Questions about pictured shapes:

::::

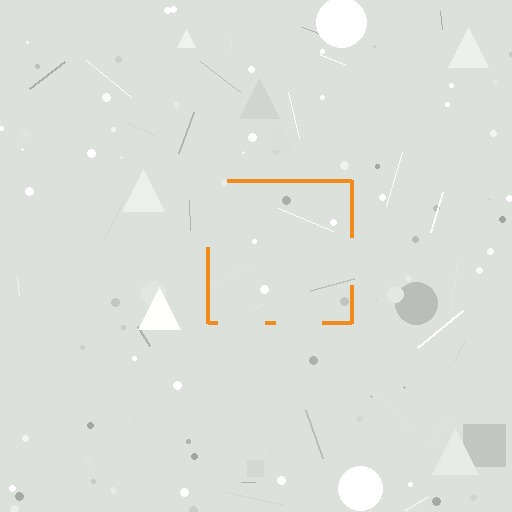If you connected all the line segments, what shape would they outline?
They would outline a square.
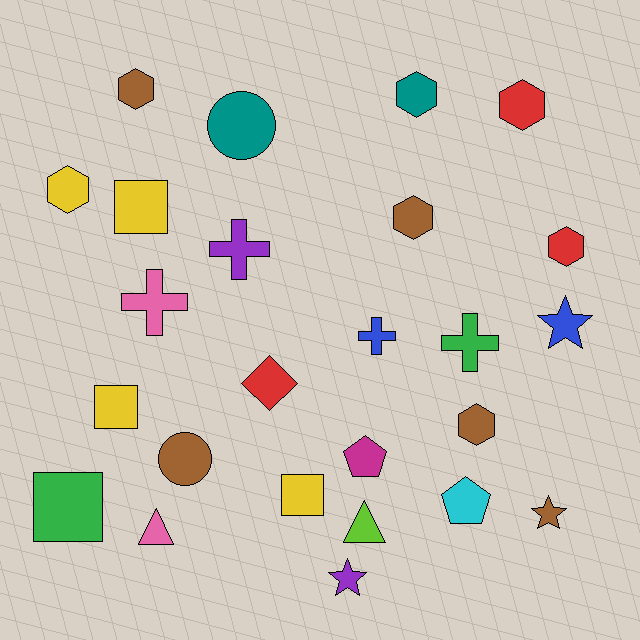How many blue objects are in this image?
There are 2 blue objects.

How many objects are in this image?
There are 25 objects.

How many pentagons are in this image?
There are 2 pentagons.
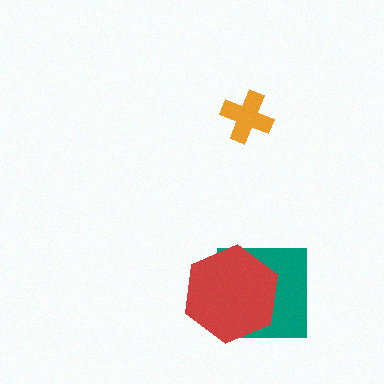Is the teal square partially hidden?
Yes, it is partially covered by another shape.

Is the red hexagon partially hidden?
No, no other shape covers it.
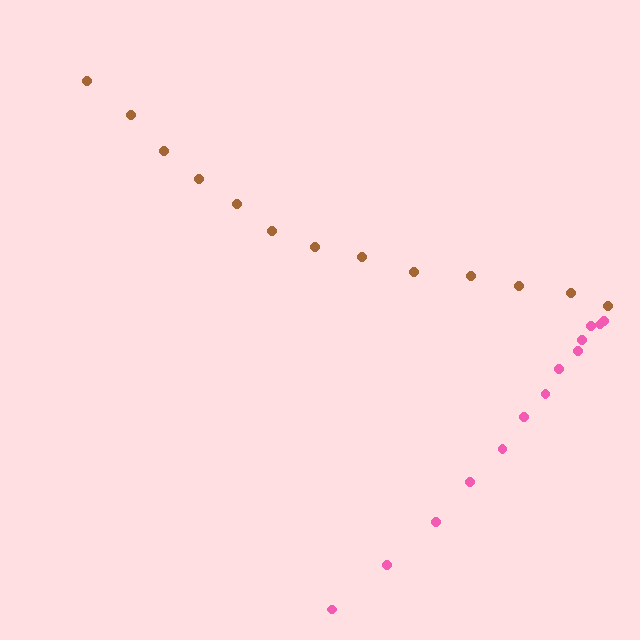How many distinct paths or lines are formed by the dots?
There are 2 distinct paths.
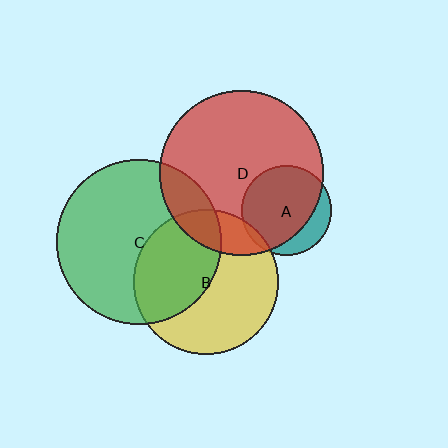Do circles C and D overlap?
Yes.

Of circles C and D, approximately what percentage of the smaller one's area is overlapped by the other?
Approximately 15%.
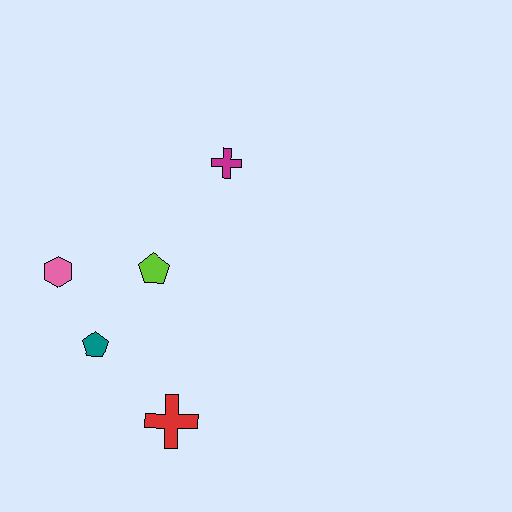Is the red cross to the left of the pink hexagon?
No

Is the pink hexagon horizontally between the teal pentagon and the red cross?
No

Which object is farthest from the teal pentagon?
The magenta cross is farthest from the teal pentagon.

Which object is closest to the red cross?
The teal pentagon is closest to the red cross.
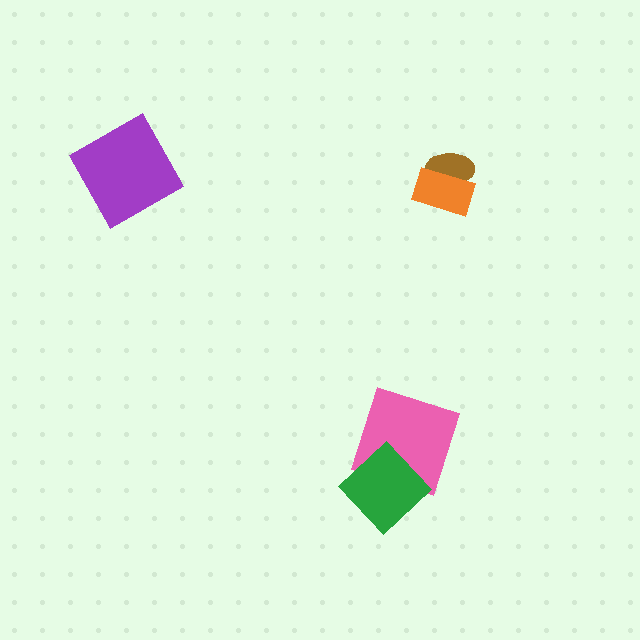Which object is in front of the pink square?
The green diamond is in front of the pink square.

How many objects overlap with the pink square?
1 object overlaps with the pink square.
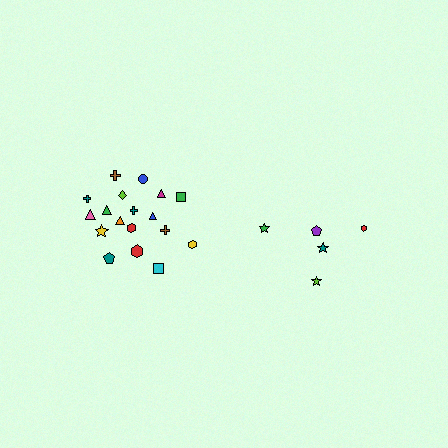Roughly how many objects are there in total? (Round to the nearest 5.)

::::

Written task:
In your copy of the listing above, reproduce each line exactly and omit all pictures.

Answer to this problem:
If you connected all the line segments, what shape would they outline?
They would outline a square.
How many blue objects are in this image?
There are 2 blue objects.

How many objects are in this image?
There are 25 objects.

How many pentagons are in this image?
There are 2 pentagons.
Is the teal square partially hidden?
Yes, it is partially covered by another shape.

Is the red hexagon partially hidden?
No, no other shape covers it.
How many distinct paths or lines are formed by the dots?
There are 2 distinct paths.
Do circles C and D overlap?
Yes.

Of circles C and D, approximately what percentage of the smaller one's area is overlapped by the other?
Approximately 15%.
Is the red cross to the left of the pink hexagon?
No

Is the pink hexagon horizontally between the teal pentagon and the red cross?
No

Which object is farthest from the teal pentagon?
The magenta cross is farthest from the teal pentagon.

Which object is closest to the red cross?
The teal pentagon is closest to the red cross.
Which object is in front of the pink square?
The green diamond is in front of the pink square.

How many objects overlap with the pink square?
1 object overlaps with the pink square.
Roughly how many objects are there in total? (Round to the nearest 5.)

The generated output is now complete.